Listing:
+--
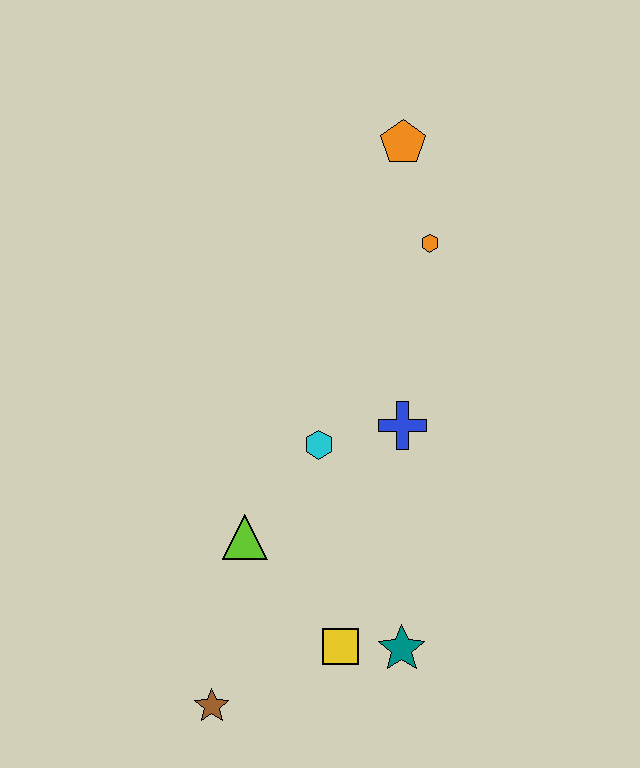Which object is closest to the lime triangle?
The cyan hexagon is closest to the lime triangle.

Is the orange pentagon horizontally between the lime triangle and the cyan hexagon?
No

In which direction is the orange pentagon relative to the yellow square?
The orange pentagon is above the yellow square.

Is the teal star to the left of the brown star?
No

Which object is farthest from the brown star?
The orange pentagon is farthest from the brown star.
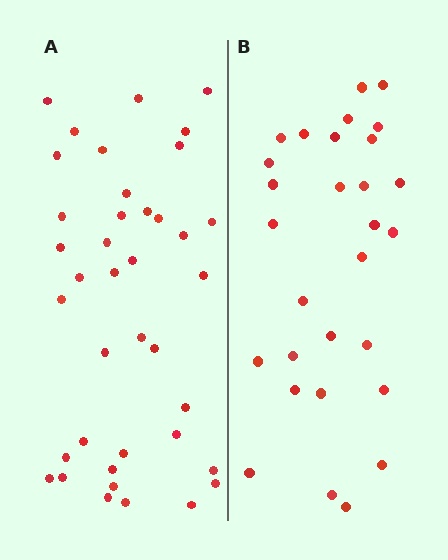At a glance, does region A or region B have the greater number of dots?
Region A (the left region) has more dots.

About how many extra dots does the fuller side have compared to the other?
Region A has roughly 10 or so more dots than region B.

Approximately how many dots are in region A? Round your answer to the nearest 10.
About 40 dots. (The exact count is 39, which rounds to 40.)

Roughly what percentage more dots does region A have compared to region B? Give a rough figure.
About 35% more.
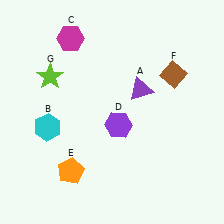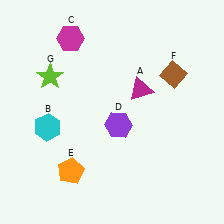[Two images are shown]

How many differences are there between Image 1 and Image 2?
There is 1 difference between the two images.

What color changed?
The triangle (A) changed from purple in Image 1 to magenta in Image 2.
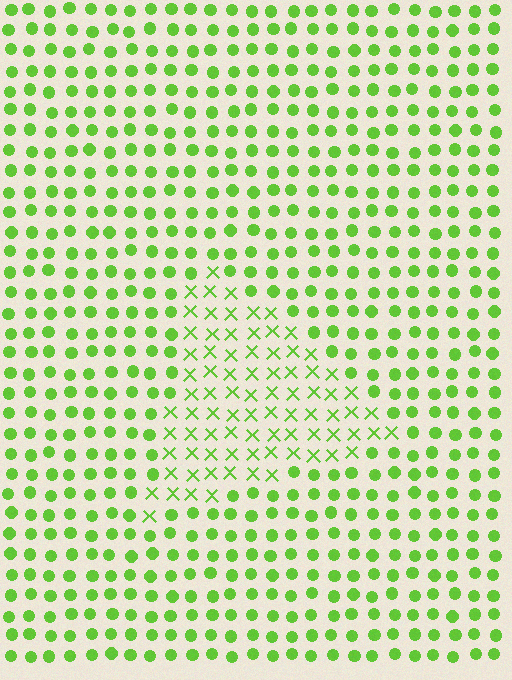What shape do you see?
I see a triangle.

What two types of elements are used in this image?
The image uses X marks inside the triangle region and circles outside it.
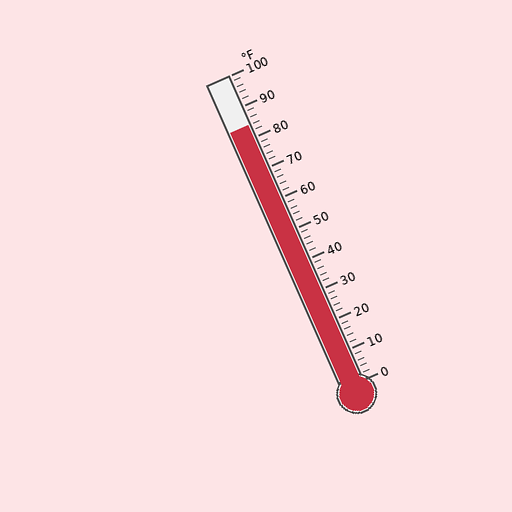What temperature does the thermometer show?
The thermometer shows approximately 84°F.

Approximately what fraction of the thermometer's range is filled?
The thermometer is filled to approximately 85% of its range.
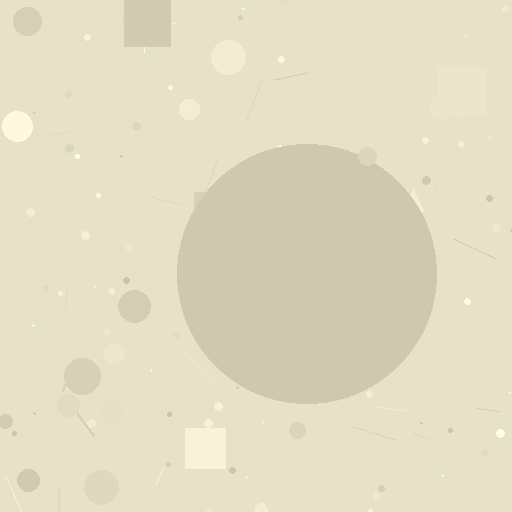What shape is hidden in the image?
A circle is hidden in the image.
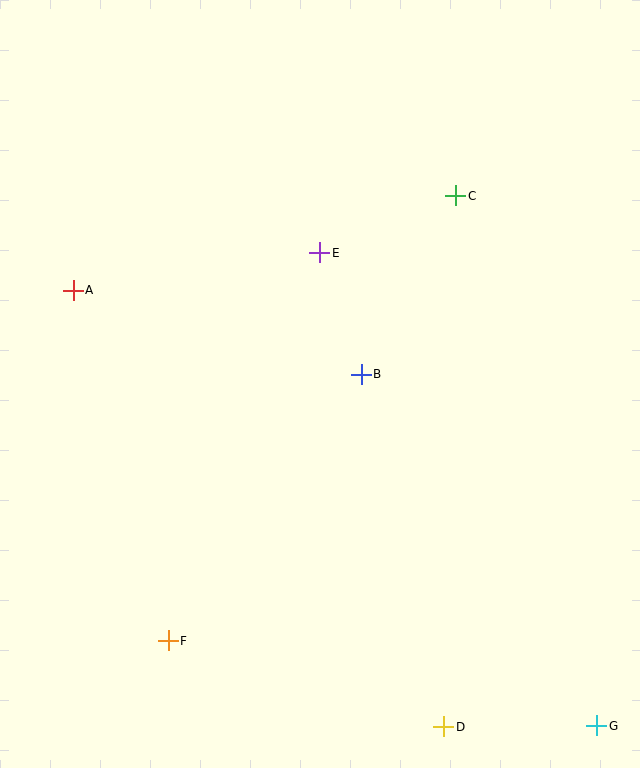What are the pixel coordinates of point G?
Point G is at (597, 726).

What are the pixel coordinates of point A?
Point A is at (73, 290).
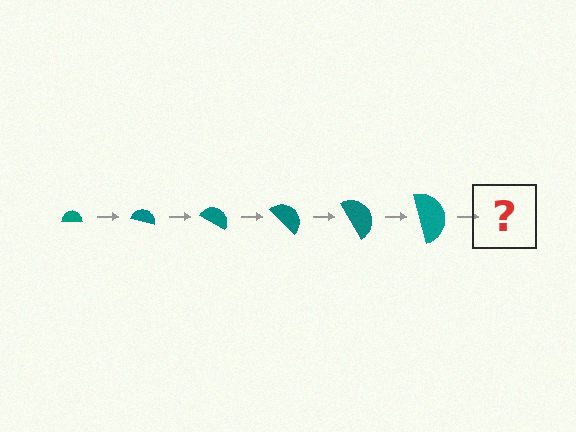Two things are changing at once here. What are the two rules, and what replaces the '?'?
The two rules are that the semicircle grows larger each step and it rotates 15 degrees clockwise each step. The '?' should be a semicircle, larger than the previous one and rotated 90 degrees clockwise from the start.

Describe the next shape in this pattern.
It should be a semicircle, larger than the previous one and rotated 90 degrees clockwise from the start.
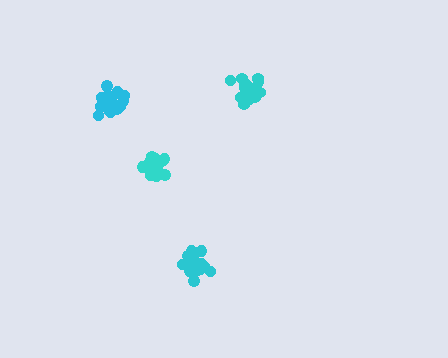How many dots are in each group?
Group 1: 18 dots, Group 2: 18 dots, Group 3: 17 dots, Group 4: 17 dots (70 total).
+--
Exercise goal: Leave the pictures out and write out every entry exactly as given.

Completed task:
Which object is closest to the lime triangle?
The cyan hexagon is closest to the lime triangle.

Is the orange pentagon horizontally between the lime triangle and the cyan hexagon?
No

In which direction is the orange pentagon relative to the yellow square?
The orange pentagon is above the yellow square.

Is the teal star to the left of the brown star?
No

Which object is farthest from the brown star?
The orange pentagon is farthest from the brown star.
At a glance, does region A or region B have the greater number of dots?
Region A (the left region) has more dots.

About how many extra dots does the fuller side have compared to the other?
Region A has roughly 10 or so more dots than region B.

Approximately how many dots are in region A? Round your answer to the nearest 10.
About 40 dots. (The exact count is 39, which rounds to 40.)

Roughly what percentage more dots does region A have compared to region B? Give a rough figure.
About 35% more.
[Two images are shown]

How many differences are there between Image 1 and Image 2?
There is 1 difference between the two images.

What color changed?
The triangle (A) changed from purple in Image 1 to magenta in Image 2.
What shape do you see?
I see a triangle.

What two types of elements are used in this image?
The image uses X marks inside the triangle region and circles outside it.
What temperature does the thermometer show?
The thermometer shows approximately 84°F.

Approximately what fraction of the thermometer's range is filled?
The thermometer is filled to approximately 85% of its range.
What shape is hidden in the image?
A circle is hidden in the image.
What are the pixel coordinates of point G?
Point G is at (597, 726).

What are the pixel coordinates of point A?
Point A is at (73, 290).
Two things are changing at once here. What are the two rules, and what replaces the '?'?
The two rules are that the semicircle grows larger each step and it rotates 15 degrees clockwise each step. The '?' should be a semicircle, larger than the previous one and rotated 90 degrees clockwise from the start.

Describe the next shape in this pattern.
It should be a semicircle, larger than the previous one and rotated 90 degrees clockwise from the start.
How many dots are in each group?
Group 1: 18 dots, Group 2: 18 dots, Group 3: 17 dots, Group 4: 17 dots (70 total).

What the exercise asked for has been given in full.